● What is required
All of the material should be reproduced exactly, with pictures left out.

● Dataset records
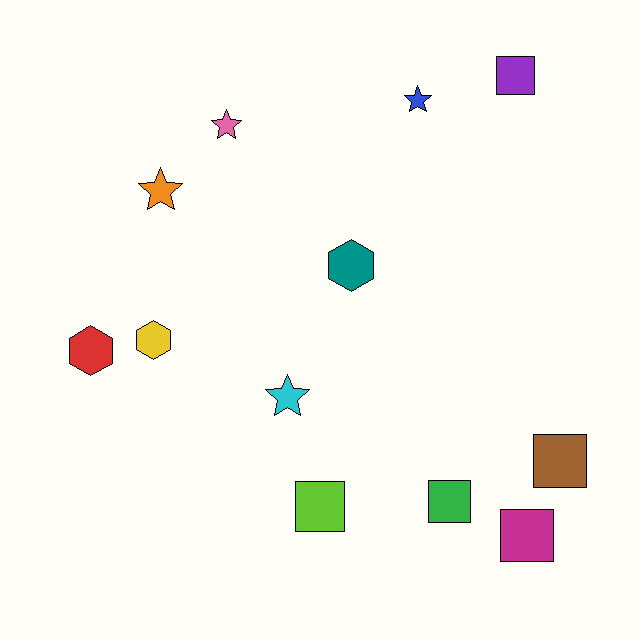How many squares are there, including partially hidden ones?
There are 5 squares.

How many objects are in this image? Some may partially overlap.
There are 12 objects.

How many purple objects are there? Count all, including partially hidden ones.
There is 1 purple object.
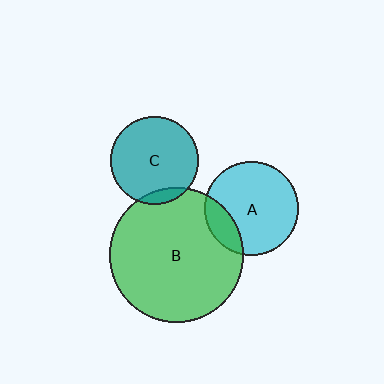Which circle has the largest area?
Circle B (green).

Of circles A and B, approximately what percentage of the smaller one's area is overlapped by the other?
Approximately 20%.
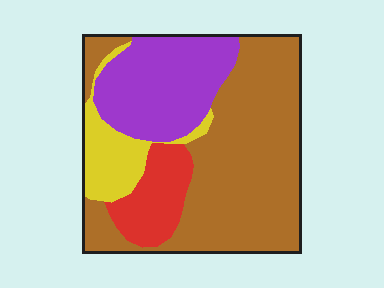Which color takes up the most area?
Brown, at roughly 55%.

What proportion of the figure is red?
Red takes up about one eighth (1/8) of the figure.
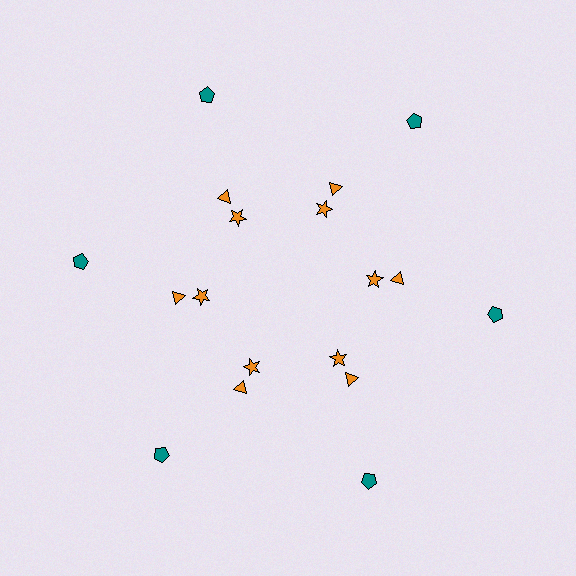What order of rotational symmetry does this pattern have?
This pattern has 6-fold rotational symmetry.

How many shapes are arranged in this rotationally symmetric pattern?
There are 18 shapes, arranged in 6 groups of 3.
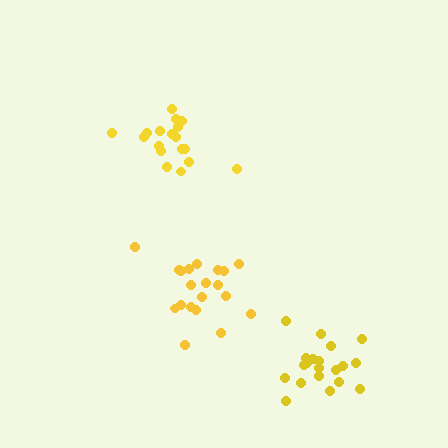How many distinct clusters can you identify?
There are 3 distinct clusters.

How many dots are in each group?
Group 1: 18 dots, Group 2: 20 dots, Group 3: 20 dots (58 total).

● Exercise solution
How many squares are there, including partially hidden ones?
There are 5 squares.

How many objects are in this image? Some may partially overlap.
There are 12 objects.

How many purple objects are there? Count all, including partially hidden ones.
There is 1 purple object.
Which circle has the largest area?
Circle B (green).

Of circles A and B, approximately what percentage of the smaller one's area is overlapped by the other?
Approximately 20%.
Which color takes up the most area?
Brown, at roughly 55%.

What proportion of the figure is red?
Red takes up about one eighth (1/8) of the figure.
What order of rotational symmetry does this pattern have?
This pattern has 6-fold rotational symmetry.

How many shapes are arranged in this rotationally symmetric pattern?
There are 18 shapes, arranged in 6 groups of 3.
How many distinct clusters can you identify?
There are 3 distinct clusters.

How many dots are in each group?
Group 1: 18 dots, Group 2: 20 dots, Group 3: 20 dots (58 total).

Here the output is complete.